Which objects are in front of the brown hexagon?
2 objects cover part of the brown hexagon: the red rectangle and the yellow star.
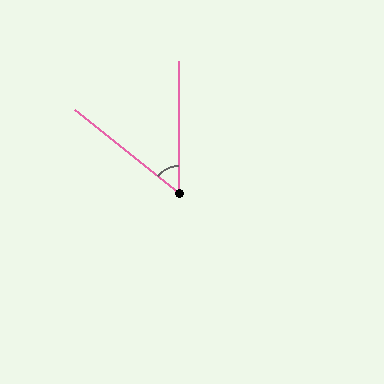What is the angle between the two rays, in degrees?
Approximately 51 degrees.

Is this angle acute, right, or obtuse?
It is acute.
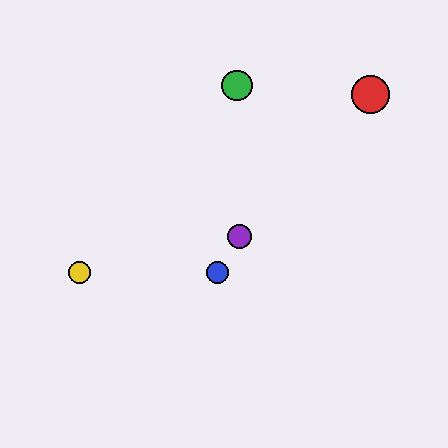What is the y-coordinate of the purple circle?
The purple circle is at y≈236.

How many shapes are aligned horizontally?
2 shapes (the blue circle, the yellow circle) are aligned horizontally.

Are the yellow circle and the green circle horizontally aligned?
No, the yellow circle is at y≈273 and the green circle is at y≈86.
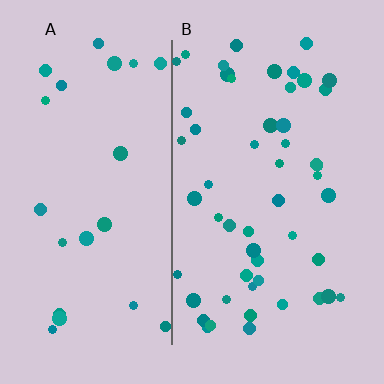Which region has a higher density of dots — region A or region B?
B (the right).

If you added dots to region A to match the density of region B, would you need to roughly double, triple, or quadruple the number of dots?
Approximately double.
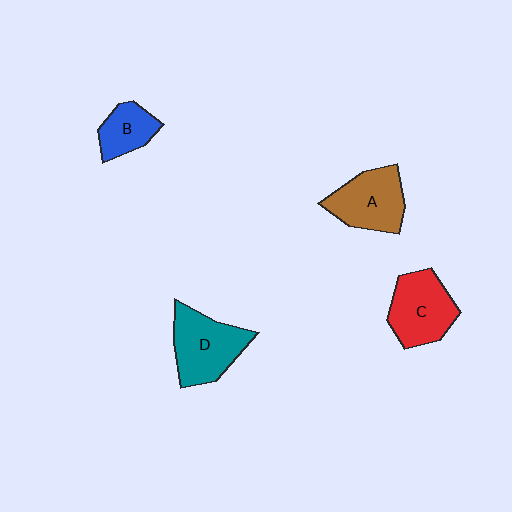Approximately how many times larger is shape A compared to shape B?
Approximately 1.6 times.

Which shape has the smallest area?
Shape B (blue).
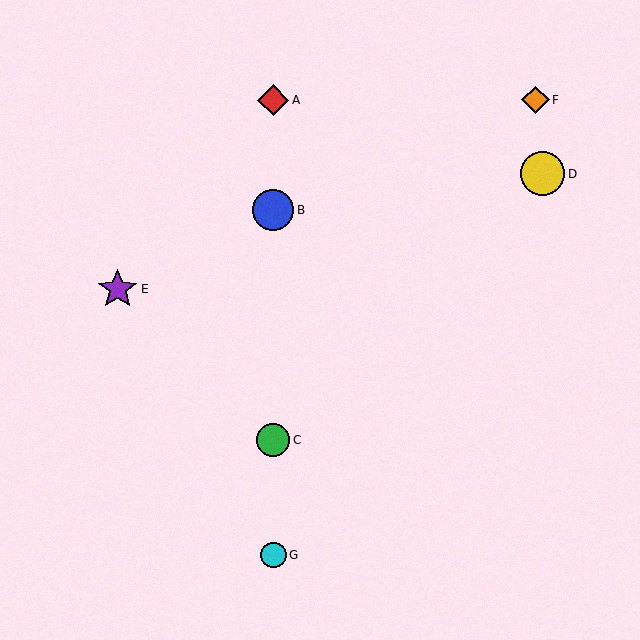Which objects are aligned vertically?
Objects A, B, C, G are aligned vertically.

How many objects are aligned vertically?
4 objects (A, B, C, G) are aligned vertically.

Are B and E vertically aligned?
No, B is at x≈273 and E is at x≈118.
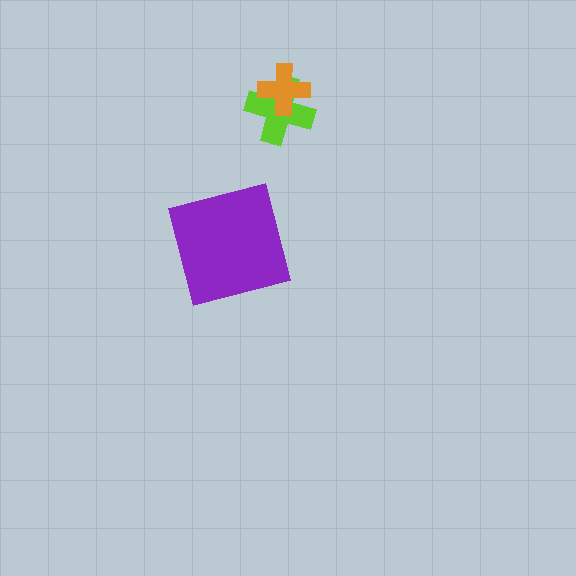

# [What the task asks]
Exact duplication of all the records is required; pictures are omitted from the copy.

# [Written solution]
Which objects are in front of the brown hexagon?
2 objects cover part of the brown hexagon: the red rectangle and the yellow star.
What is the angle between the two rays, in degrees?
Approximately 51 degrees.

Is this angle acute, right, or obtuse?
It is acute.
What is the y-coordinate of the purple circle?
The purple circle is at y≈236.

How many shapes are aligned horizontally?
2 shapes (the blue circle, the yellow circle) are aligned horizontally.

Are the yellow circle and the green circle horizontally aligned?
No, the yellow circle is at y≈273 and the green circle is at y≈86.
Which region has a higher density of dots — region A or region B?
B (the right).

If you added dots to region A to match the density of region B, would you need to roughly double, triple, or quadruple the number of dots?
Approximately double.
Approximately how many times larger is shape A compared to shape B?
Approximately 1.6 times.

Which shape has the smallest area?
Shape B (blue).
Which objects are aligned vertically?
Objects A, B, C, G are aligned vertically.

How many objects are aligned vertically?
4 objects (A, B, C, G) are aligned vertically.

Are B and E vertically aligned?
No, B is at x≈273 and E is at x≈118.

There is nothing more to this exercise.